=== LISTED RECORDS ===

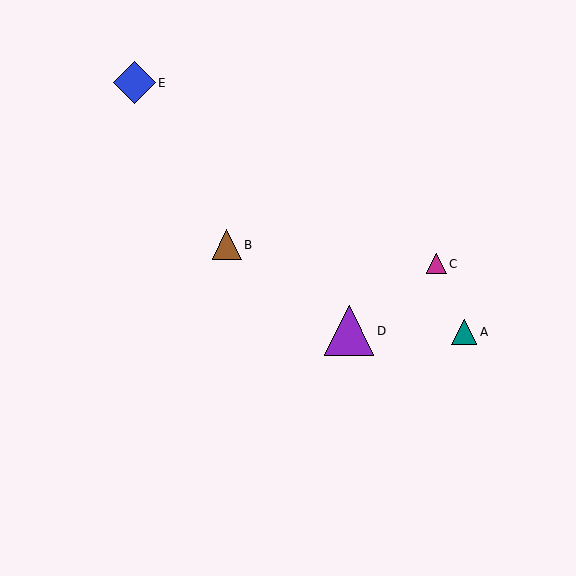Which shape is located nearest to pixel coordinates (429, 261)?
The magenta triangle (labeled C) at (436, 264) is nearest to that location.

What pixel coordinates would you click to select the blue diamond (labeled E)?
Click at (134, 83) to select the blue diamond E.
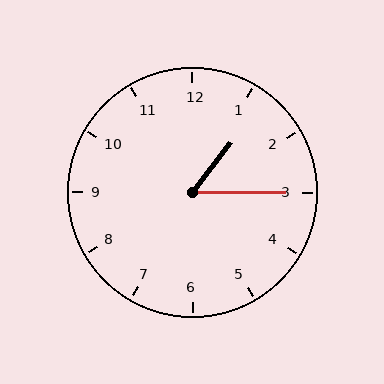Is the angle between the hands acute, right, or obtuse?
It is acute.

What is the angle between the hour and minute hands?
Approximately 52 degrees.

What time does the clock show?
1:15.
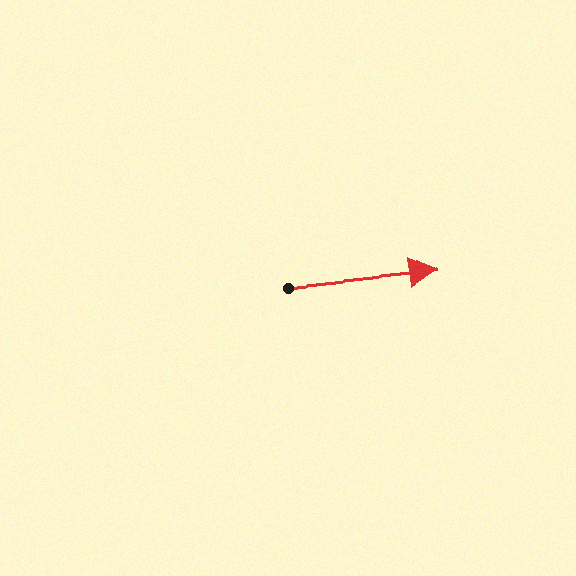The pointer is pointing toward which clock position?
Roughly 3 o'clock.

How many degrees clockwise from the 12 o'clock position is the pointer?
Approximately 84 degrees.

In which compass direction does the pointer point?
East.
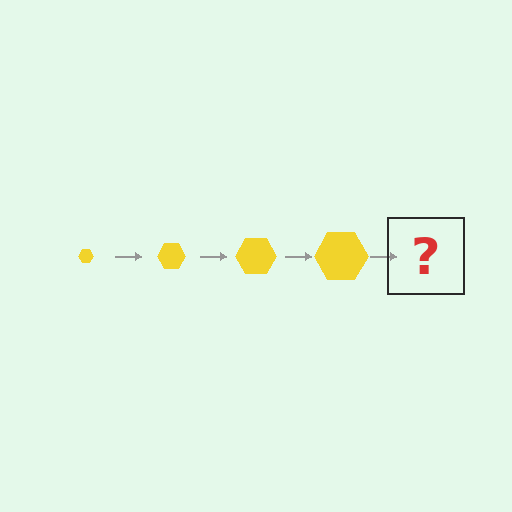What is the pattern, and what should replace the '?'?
The pattern is that the hexagon gets progressively larger each step. The '?' should be a yellow hexagon, larger than the previous one.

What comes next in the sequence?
The next element should be a yellow hexagon, larger than the previous one.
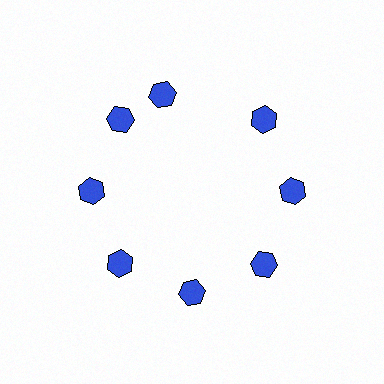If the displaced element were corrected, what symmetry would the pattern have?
It would have 8-fold rotational symmetry — the pattern would map onto itself every 45 degrees.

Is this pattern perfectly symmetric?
No. The 8 blue hexagons are arranged in a ring, but one element near the 12 o'clock position is rotated out of alignment along the ring, breaking the 8-fold rotational symmetry.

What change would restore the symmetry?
The symmetry would be restored by rotating it back into even spacing with its neighbors so that all 8 hexagons sit at equal angles and equal distance from the center.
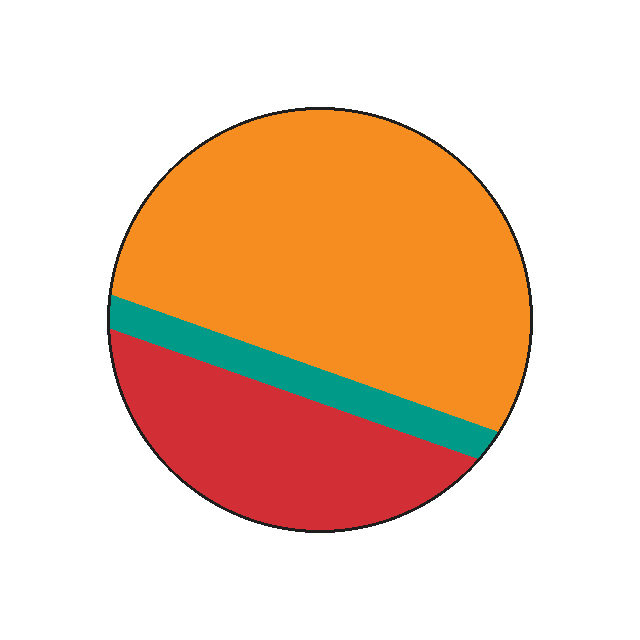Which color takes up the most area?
Orange, at roughly 65%.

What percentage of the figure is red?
Red covers 27% of the figure.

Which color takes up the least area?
Teal, at roughly 10%.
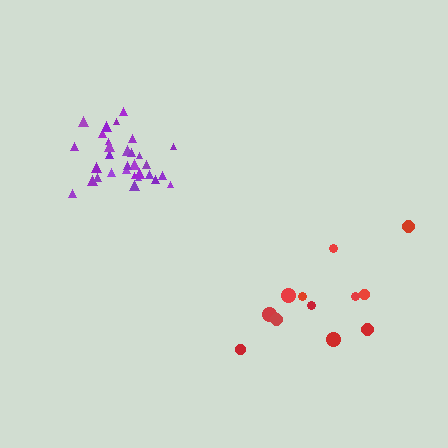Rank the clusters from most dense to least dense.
purple, red.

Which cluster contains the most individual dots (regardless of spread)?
Purple (31).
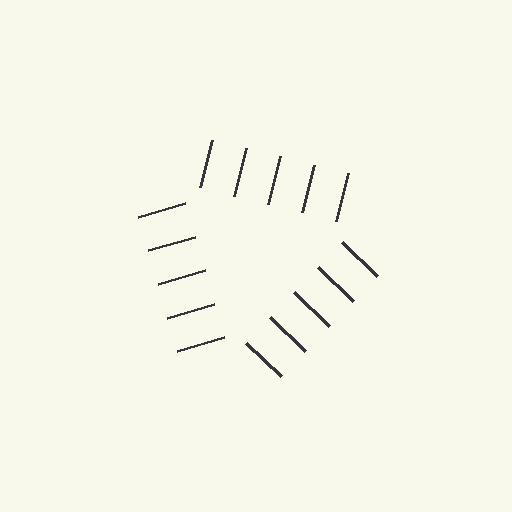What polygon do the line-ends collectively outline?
An illusory triangle — the line segments terminate on its edges but no continuous stroke is drawn.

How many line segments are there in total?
15 — 5 along each of the 3 edges.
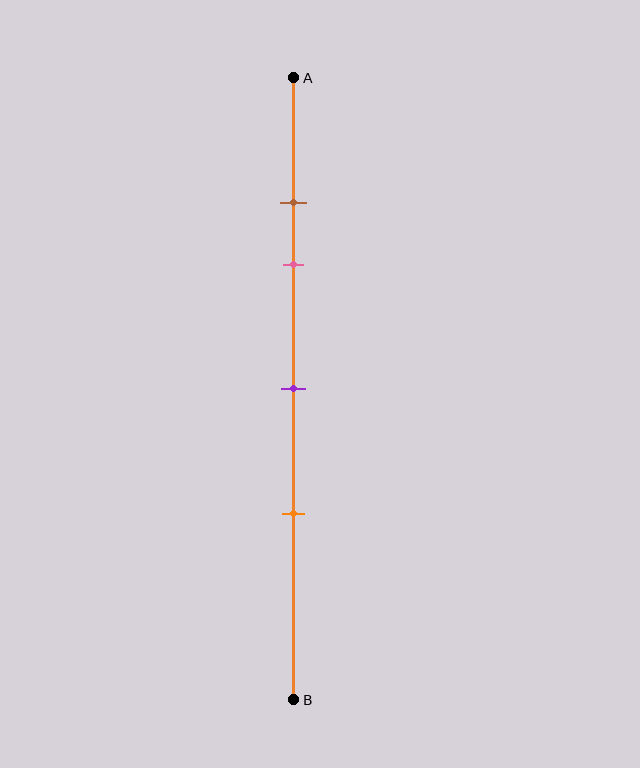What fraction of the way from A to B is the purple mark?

===

#### EXERCISE DESCRIPTION:
The line that contains "Which color takes up the least area?" opens the part to copy, and the last line of the records closes it; set down those lines exactly, pictures excluded.

#### ANSWER FOR THIS EXERCISE:
Which color takes up the least area?
Teal, at roughly 10%.
Rank the clusters from most dense to least dense.
purple, red.

Which cluster contains the most individual dots (regardless of spread)?
Purple (31).
What polygon do the line-ends collectively outline?
An illusory triangle — the line segments terminate on its edges but no continuous stroke is drawn.

How many line segments are there in total?
15 — 5 along each of the 3 edges.
What fraction of the way from A to B is the purple mark?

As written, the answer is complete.